The request => Can you return, unchanged, the lines from the one that contains "[4 frames are shown]" to the last line, with the pictures left out?

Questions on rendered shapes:
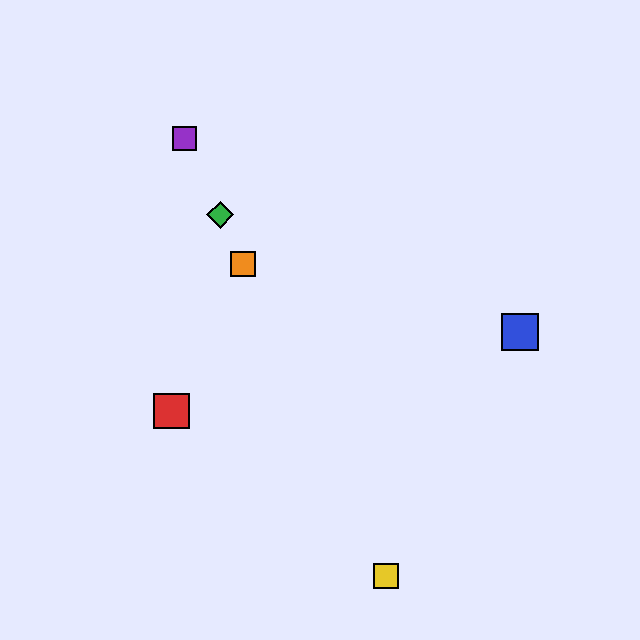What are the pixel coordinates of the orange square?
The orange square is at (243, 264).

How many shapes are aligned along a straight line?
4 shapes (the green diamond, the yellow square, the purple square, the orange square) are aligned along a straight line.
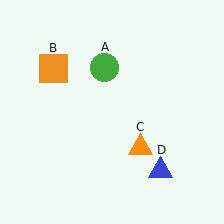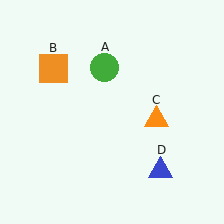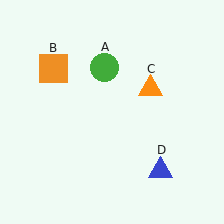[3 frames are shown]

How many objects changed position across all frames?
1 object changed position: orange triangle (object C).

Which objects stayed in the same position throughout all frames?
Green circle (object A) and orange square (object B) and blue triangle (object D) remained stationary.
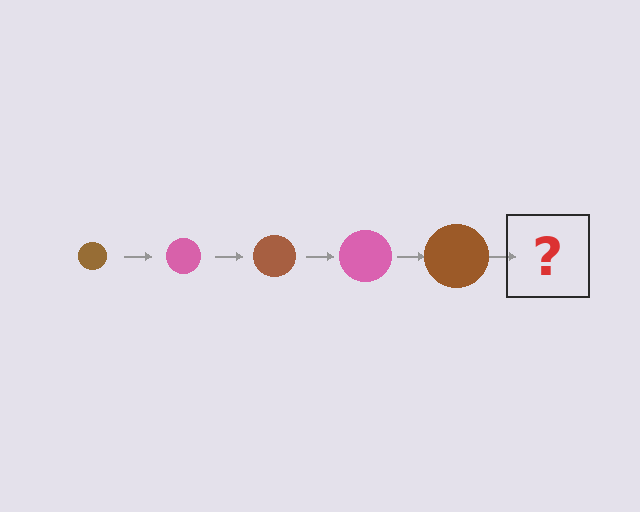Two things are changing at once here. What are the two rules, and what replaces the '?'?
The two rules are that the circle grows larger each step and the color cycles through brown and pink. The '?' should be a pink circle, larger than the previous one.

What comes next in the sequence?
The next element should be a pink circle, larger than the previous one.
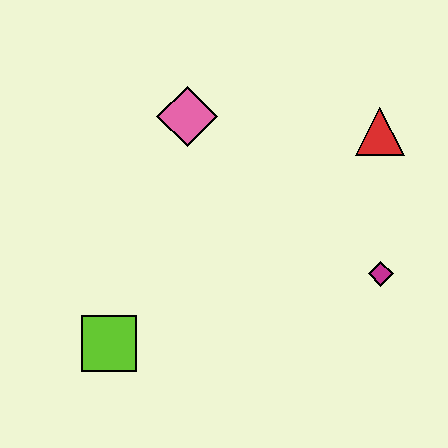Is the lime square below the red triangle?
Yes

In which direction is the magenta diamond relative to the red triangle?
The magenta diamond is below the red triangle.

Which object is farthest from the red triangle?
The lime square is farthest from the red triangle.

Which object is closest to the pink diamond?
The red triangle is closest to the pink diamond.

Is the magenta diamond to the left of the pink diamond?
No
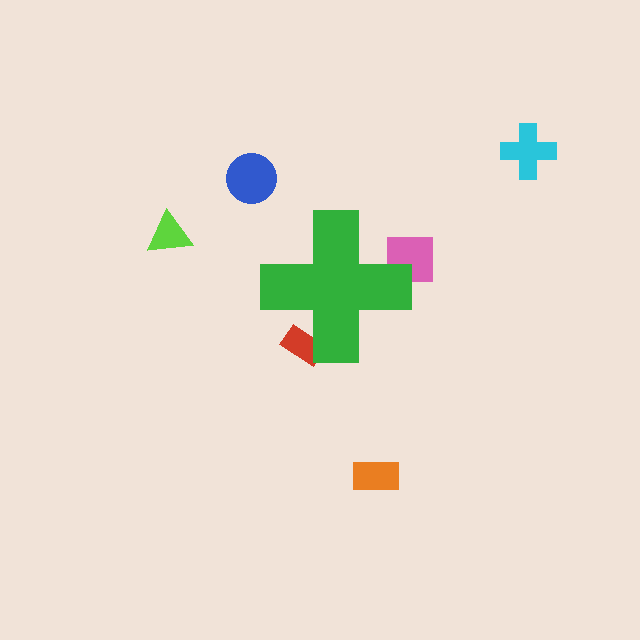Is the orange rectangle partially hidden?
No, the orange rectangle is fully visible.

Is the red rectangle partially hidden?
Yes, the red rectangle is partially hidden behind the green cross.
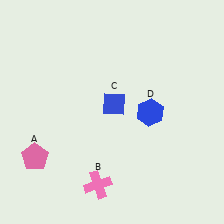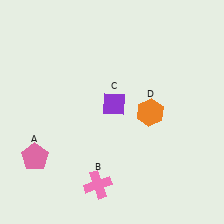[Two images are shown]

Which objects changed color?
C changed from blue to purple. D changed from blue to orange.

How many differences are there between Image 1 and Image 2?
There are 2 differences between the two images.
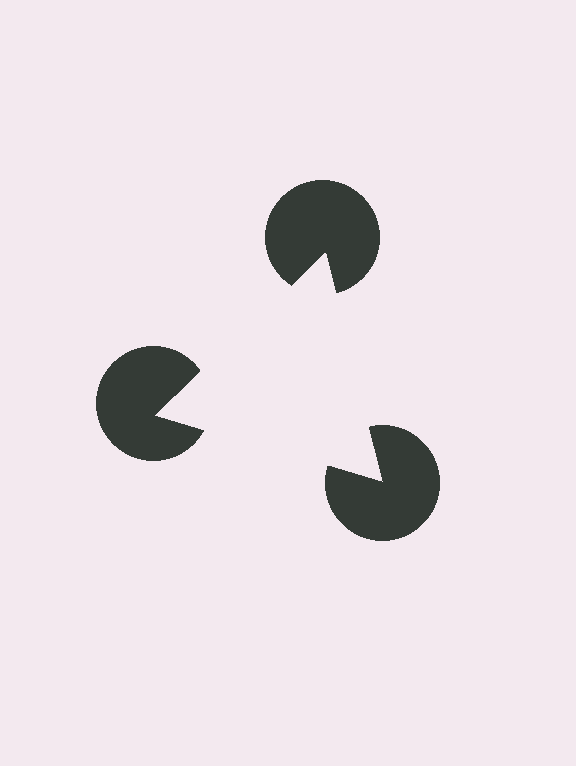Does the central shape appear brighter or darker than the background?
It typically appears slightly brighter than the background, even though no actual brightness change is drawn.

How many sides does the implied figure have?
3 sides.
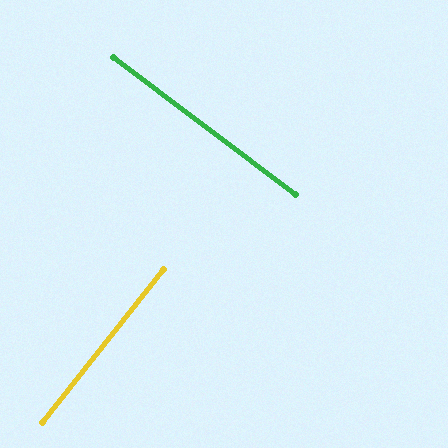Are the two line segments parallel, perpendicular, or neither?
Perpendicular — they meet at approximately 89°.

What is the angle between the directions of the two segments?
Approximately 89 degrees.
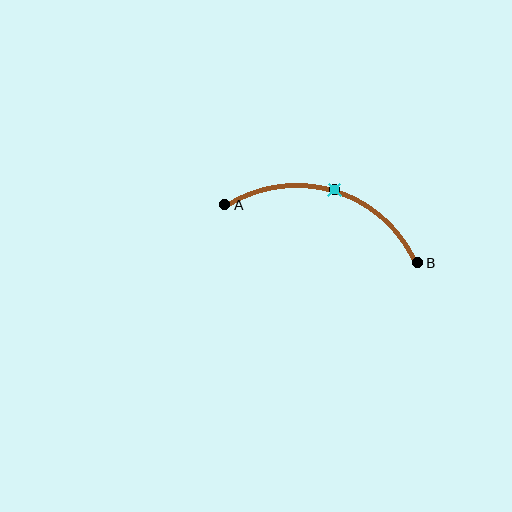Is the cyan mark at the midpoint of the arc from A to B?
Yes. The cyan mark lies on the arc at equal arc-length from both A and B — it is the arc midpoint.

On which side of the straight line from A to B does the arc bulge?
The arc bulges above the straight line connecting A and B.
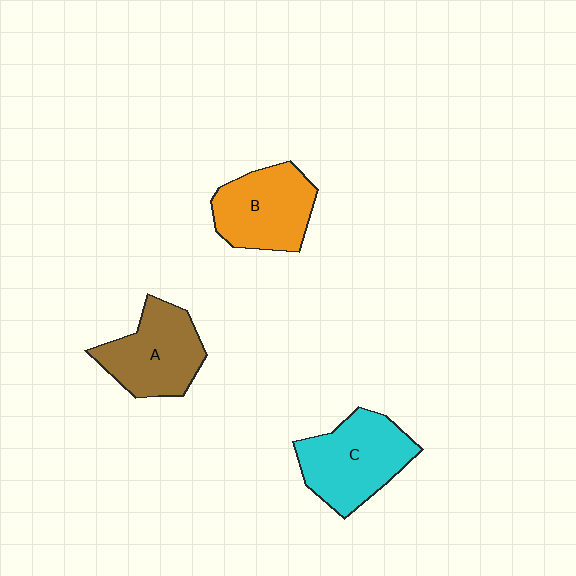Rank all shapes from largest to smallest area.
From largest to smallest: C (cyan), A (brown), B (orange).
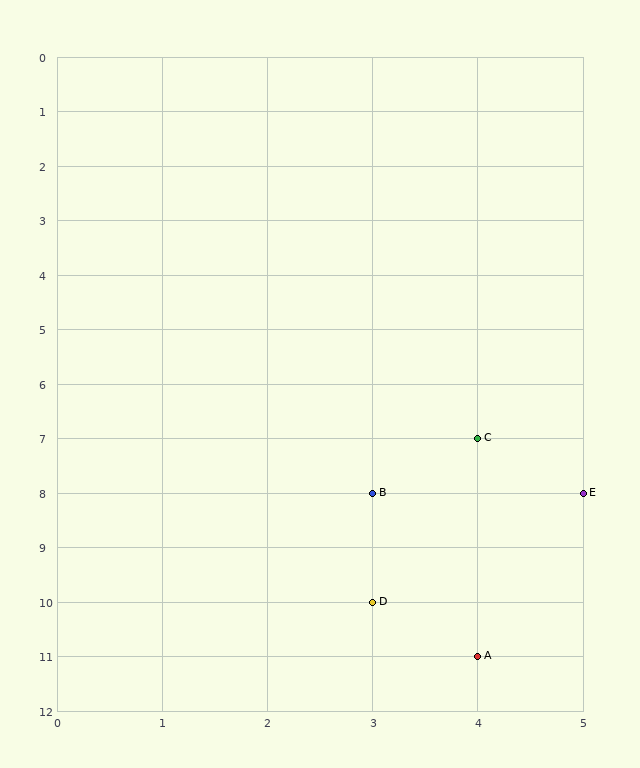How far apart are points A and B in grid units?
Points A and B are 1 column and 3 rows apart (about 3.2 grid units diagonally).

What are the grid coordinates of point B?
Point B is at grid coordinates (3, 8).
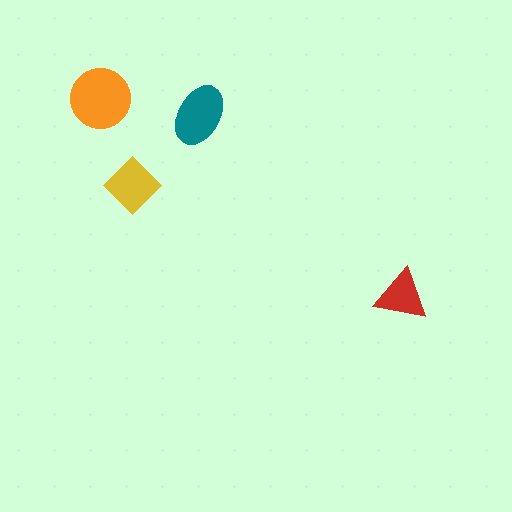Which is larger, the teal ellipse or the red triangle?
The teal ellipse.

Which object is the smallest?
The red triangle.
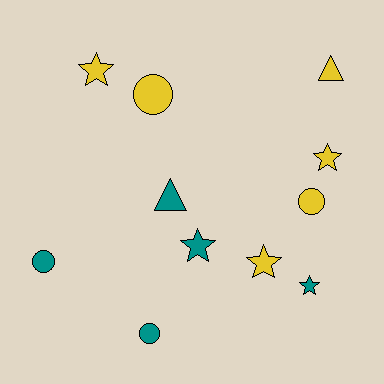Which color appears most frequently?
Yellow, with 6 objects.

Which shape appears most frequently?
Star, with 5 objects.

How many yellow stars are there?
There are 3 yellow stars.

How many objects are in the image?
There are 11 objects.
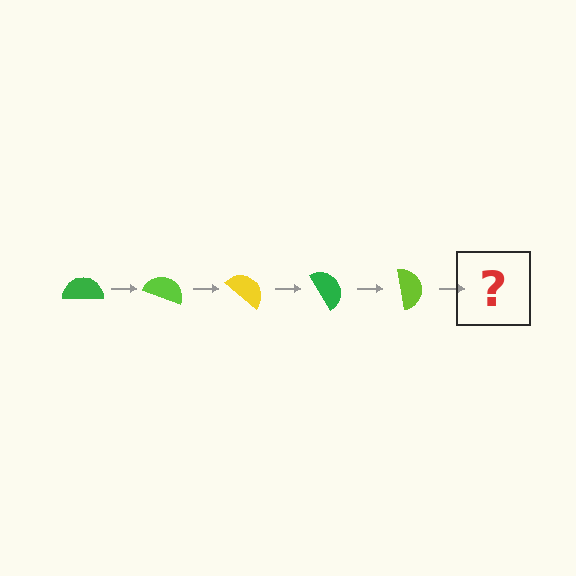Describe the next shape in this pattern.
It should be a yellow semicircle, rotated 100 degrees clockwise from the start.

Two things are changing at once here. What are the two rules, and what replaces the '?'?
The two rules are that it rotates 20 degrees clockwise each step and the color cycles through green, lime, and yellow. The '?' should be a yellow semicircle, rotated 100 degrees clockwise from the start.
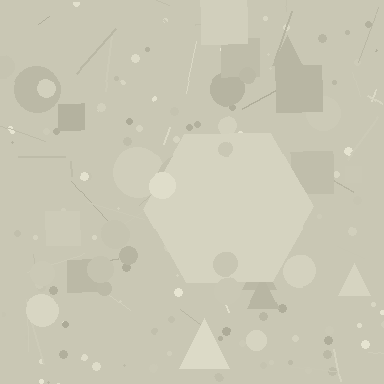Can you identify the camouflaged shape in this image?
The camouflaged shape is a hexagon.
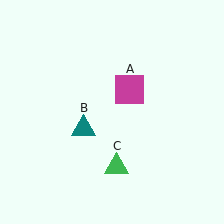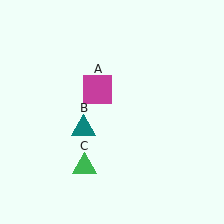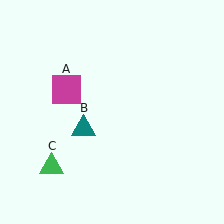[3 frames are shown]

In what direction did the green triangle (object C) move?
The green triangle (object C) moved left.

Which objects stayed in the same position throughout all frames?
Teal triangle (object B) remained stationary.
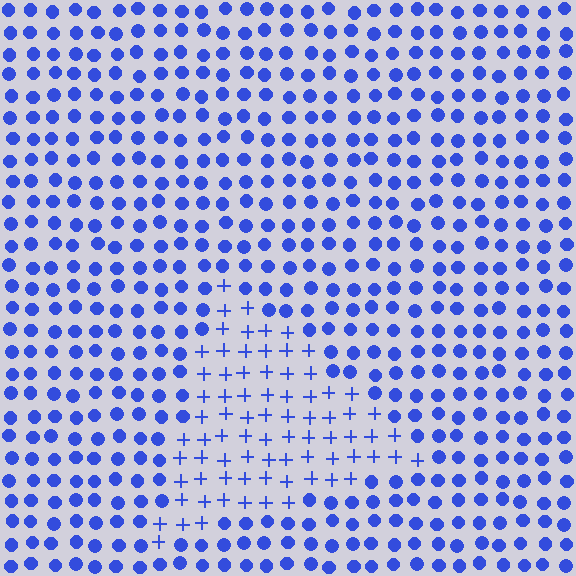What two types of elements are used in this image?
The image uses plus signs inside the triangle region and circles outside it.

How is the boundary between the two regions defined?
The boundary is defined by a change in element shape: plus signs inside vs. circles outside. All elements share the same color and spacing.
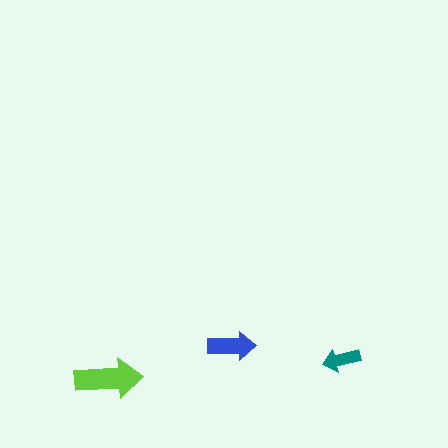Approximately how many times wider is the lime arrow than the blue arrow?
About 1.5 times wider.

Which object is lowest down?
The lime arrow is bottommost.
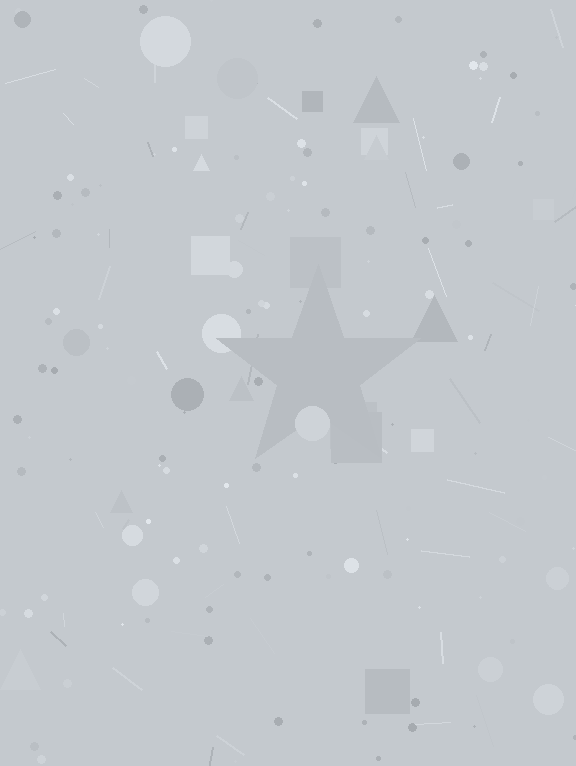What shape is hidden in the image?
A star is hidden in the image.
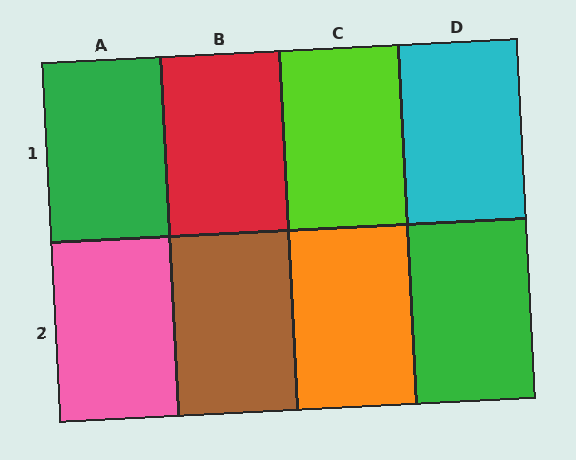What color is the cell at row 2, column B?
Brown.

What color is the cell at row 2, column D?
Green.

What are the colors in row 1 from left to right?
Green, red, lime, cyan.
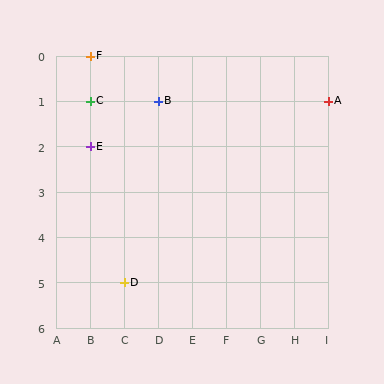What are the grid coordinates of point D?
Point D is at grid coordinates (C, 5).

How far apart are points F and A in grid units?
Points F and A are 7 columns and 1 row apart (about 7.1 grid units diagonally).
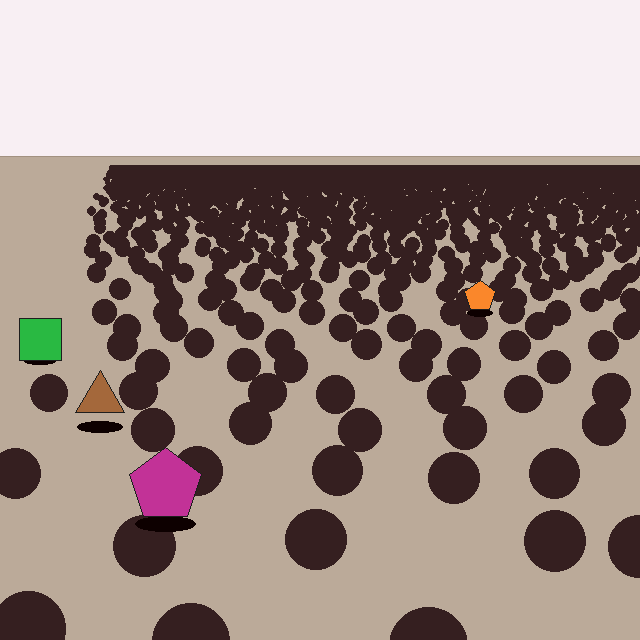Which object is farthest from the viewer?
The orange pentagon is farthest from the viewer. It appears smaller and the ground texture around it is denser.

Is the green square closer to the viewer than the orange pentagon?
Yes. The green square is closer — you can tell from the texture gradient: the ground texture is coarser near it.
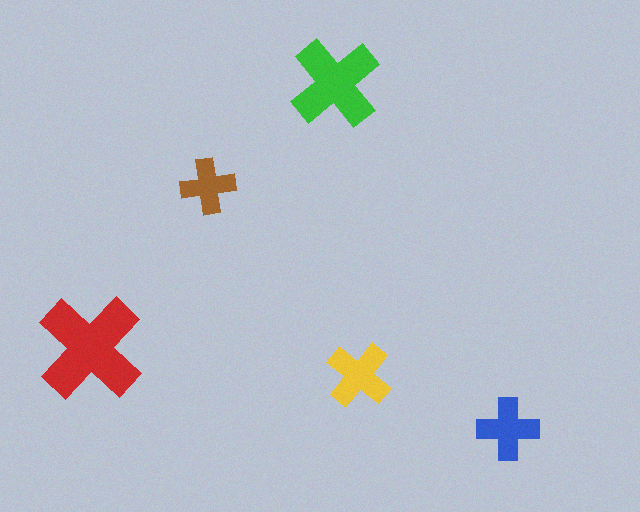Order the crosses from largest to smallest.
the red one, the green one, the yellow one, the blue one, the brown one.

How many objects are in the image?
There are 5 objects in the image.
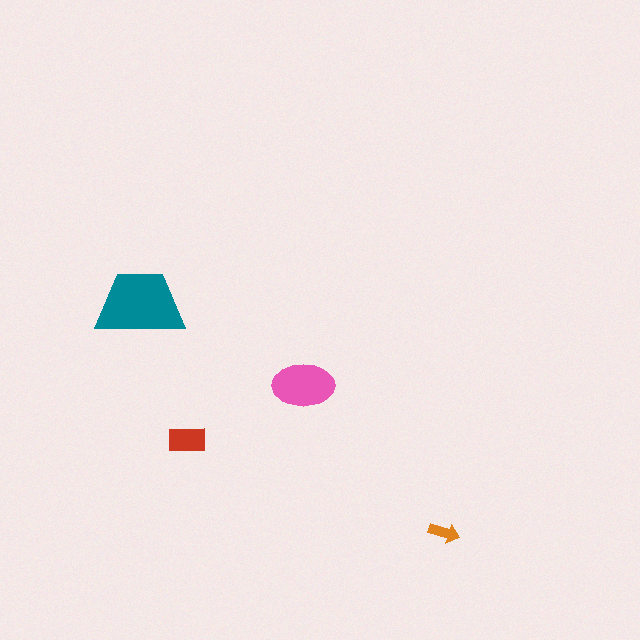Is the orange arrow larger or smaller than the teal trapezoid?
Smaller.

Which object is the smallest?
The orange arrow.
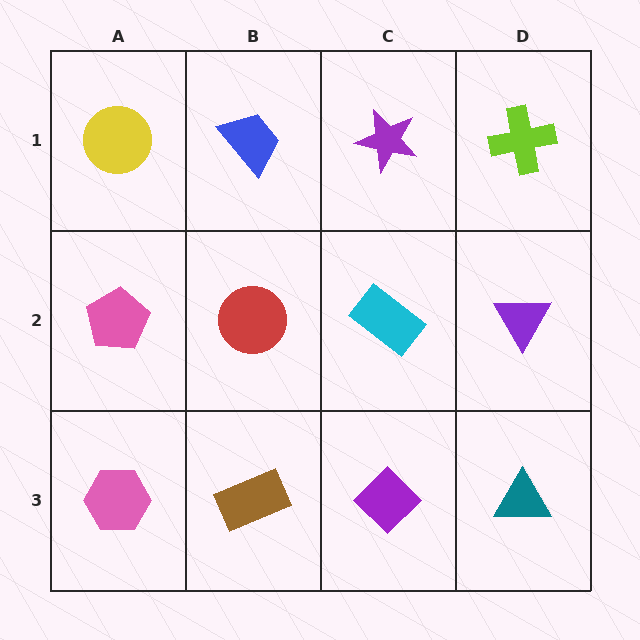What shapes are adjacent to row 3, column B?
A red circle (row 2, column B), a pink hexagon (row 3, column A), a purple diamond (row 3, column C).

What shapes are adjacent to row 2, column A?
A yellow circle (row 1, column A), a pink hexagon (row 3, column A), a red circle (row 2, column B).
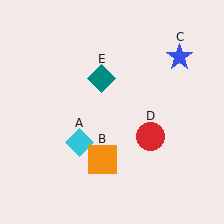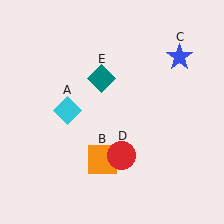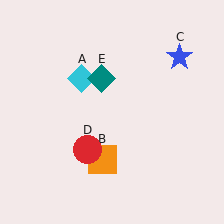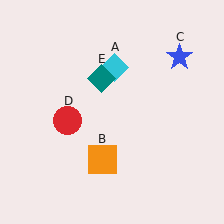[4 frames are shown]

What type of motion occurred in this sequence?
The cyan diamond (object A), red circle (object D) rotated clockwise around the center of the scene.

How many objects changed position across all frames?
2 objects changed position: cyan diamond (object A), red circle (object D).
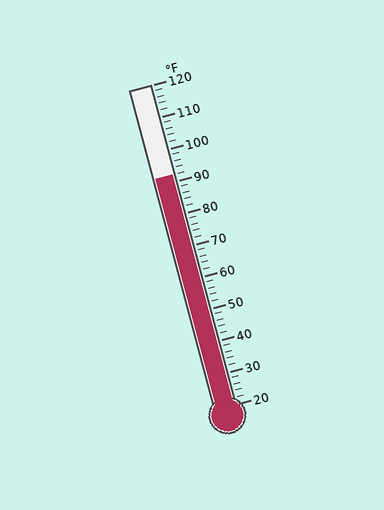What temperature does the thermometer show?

Output for this exercise =>
[4 frames are shown]

What type of motion occurred in this sequence?
The cyan diamond (object A), red circle (object D) rotated clockwise around the center of the scene.

How many objects changed position across all frames?
2 objects changed position: cyan diamond (object A), red circle (object D).
What temperature does the thermometer show?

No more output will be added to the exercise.